▸ The problem
Copy exactly the lines from the one containing "How many differences" through the last line of the records below, including both, and leave out any pictures.

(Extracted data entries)
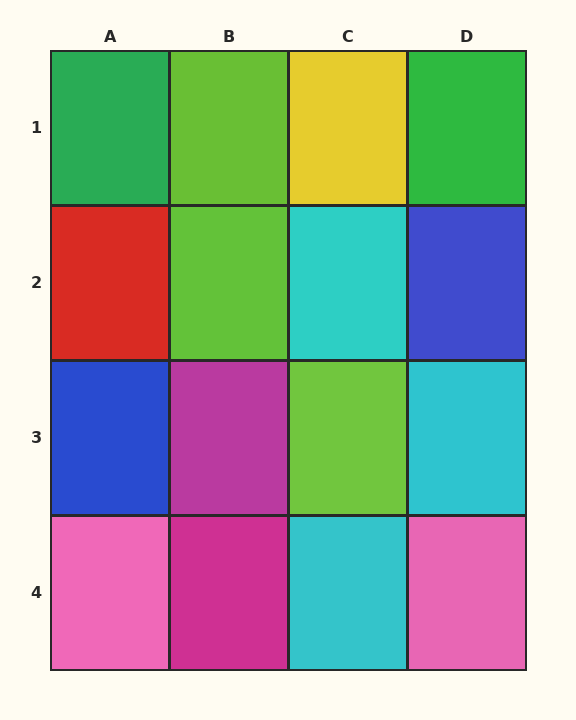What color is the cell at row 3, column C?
Lime.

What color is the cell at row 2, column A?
Red.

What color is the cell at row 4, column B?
Magenta.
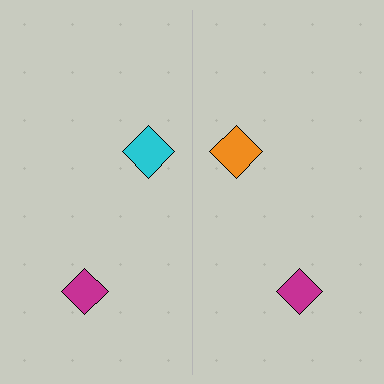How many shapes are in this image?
There are 4 shapes in this image.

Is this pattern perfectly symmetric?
No, the pattern is not perfectly symmetric. The orange diamond on the right side breaks the symmetry — its mirror counterpart is cyan.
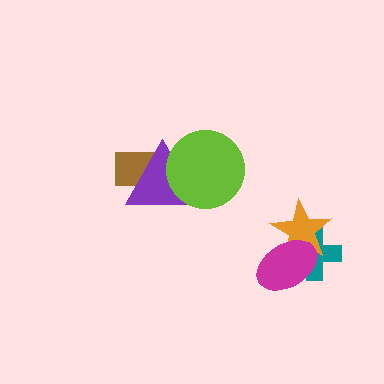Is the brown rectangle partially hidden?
Yes, it is partially covered by another shape.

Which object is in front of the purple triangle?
The lime circle is in front of the purple triangle.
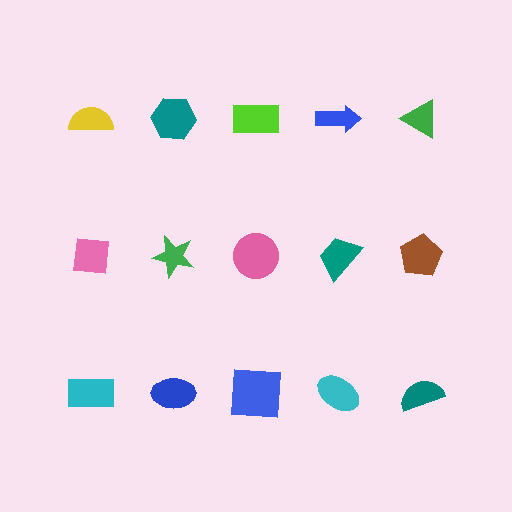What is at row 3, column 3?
A blue square.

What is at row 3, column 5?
A teal semicircle.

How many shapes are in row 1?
5 shapes.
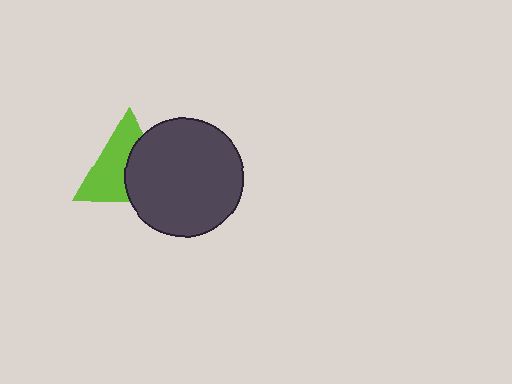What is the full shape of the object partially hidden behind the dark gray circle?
The partially hidden object is a lime triangle.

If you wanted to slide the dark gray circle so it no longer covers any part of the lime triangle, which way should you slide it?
Slide it right — that is the most direct way to separate the two shapes.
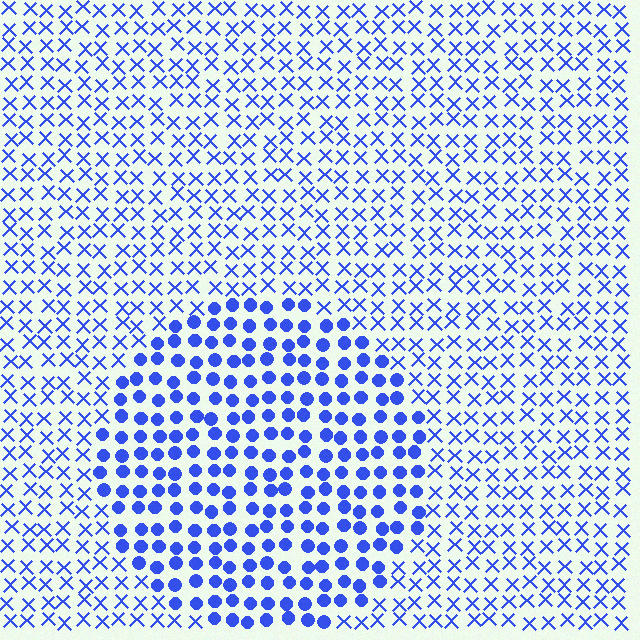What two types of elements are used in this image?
The image uses circles inside the circle region and X marks outside it.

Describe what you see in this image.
The image is filled with small blue elements arranged in a uniform grid. A circle-shaped region contains circles, while the surrounding area contains X marks. The boundary is defined purely by the change in element shape.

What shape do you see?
I see a circle.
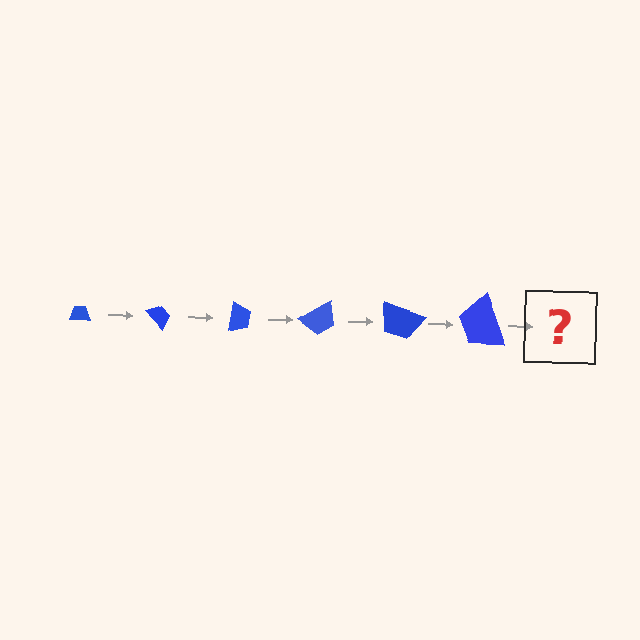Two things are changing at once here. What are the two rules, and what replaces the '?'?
The two rules are that the trapezoid grows larger each step and it rotates 50 degrees clockwise each step. The '?' should be a trapezoid, larger than the previous one and rotated 300 degrees clockwise from the start.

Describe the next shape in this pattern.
It should be a trapezoid, larger than the previous one and rotated 300 degrees clockwise from the start.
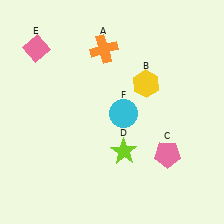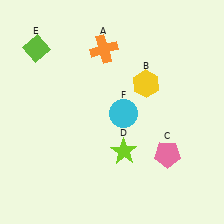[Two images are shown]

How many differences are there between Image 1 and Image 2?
There is 1 difference between the two images.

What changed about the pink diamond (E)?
In Image 1, E is pink. In Image 2, it changed to lime.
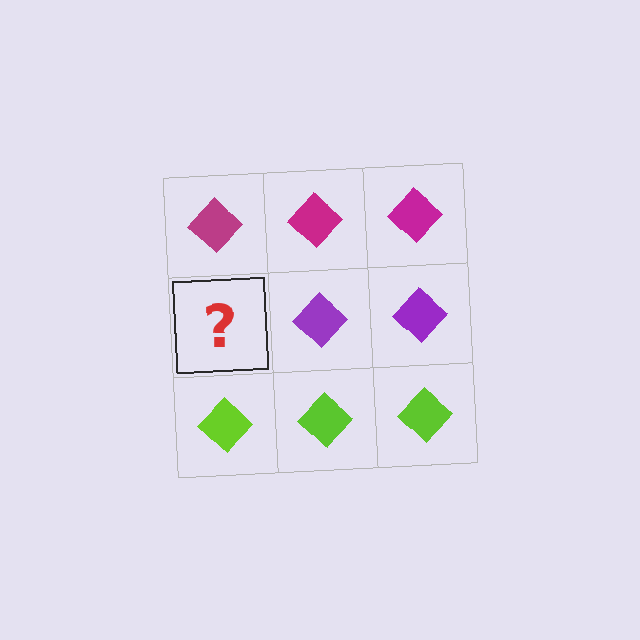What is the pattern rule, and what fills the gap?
The rule is that each row has a consistent color. The gap should be filled with a purple diamond.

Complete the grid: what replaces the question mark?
The question mark should be replaced with a purple diamond.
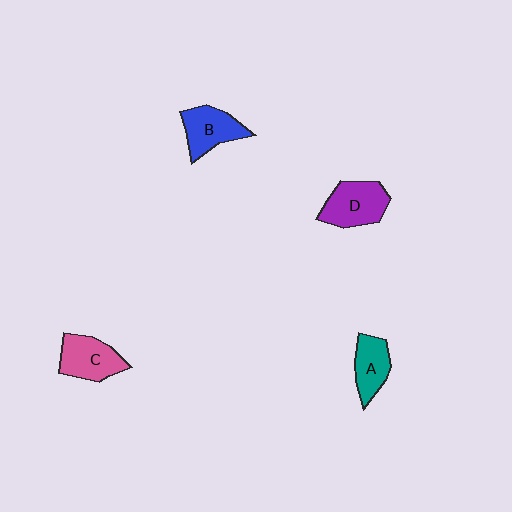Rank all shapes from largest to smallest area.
From largest to smallest: D (purple), C (pink), B (blue), A (teal).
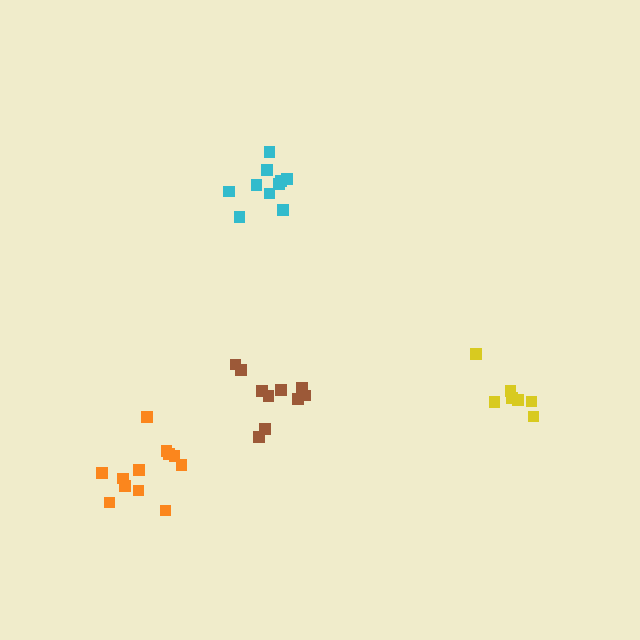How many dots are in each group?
Group 1: 10 dots, Group 2: 10 dots, Group 3: 7 dots, Group 4: 12 dots (39 total).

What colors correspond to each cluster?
The clusters are colored: cyan, brown, yellow, orange.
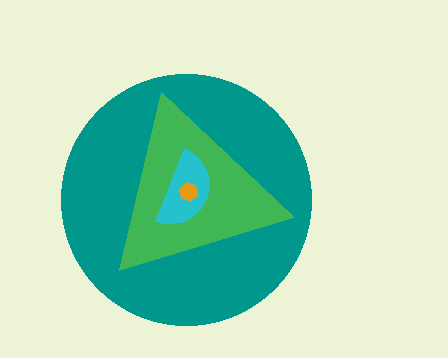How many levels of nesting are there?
4.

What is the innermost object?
The orange hexagon.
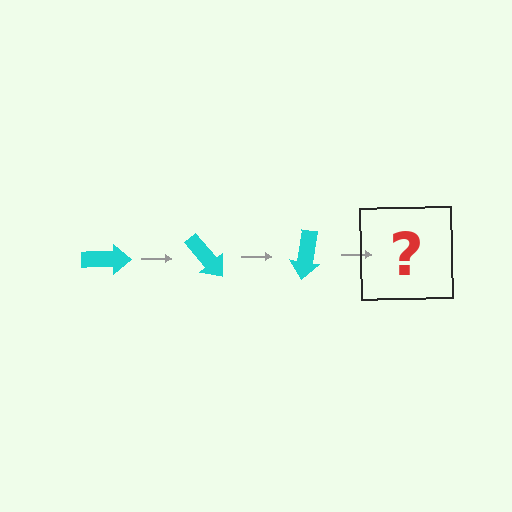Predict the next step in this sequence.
The next step is a cyan arrow rotated 150 degrees clockwise.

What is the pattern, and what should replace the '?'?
The pattern is that the arrow rotates 50 degrees clockwise each step. The '?' should be a cyan arrow rotated 150 degrees clockwise.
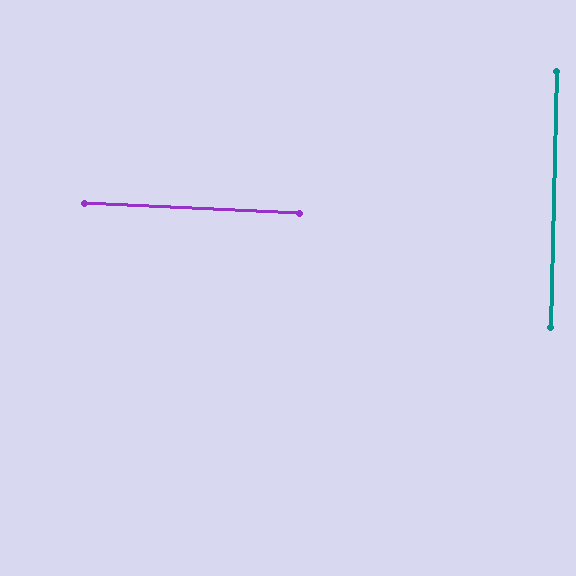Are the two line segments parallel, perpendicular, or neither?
Perpendicular — they meet at approximately 89°.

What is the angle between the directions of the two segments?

▸ Finished answer
How many differences are there between Image 1 and Image 2?
There is 1 difference between the two images.

What changed about the pink diamond (E)?
In Image 1, E is pink. In Image 2, it changed to lime.
What is the pattern rule, and what fills the gap?
The rule is that each row has a consistent color. The gap should be filled with a purple diamond.

Complete the grid: what replaces the question mark?
The question mark should be replaced with a purple diamond.
Rank all shapes from largest to smallest area.
From largest to smallest: D (purple), C (pink), B (blue), A (teal).
How many dots are in each group?
Group 1: 10 dots, Group 2: 10 dots, Group 3: 7 dots, Group 4: 12 dots (39 total).

What colors correspond to each cluster?
The clusters are colored: cyan, brown, yellow, orange.
How many levels of nesting are there?
4.

What is the innermost object?
The orange hexagon.
Predict the next step in this sequence.
The next step is a cyan arrow rotated 150 degrees clockwise.

What is the pattern, and what should replace the '?'?
The pattern is that the arrow rotates 50 degrees clockwise each step. The '?' should be a cyan arrow rotated 150 degrees clockwise.
Are the two line segments parallel, perpendicular, or neither?
Perpendicular — they meet at approximately 89°.

What is the angle between the directions of the two segments?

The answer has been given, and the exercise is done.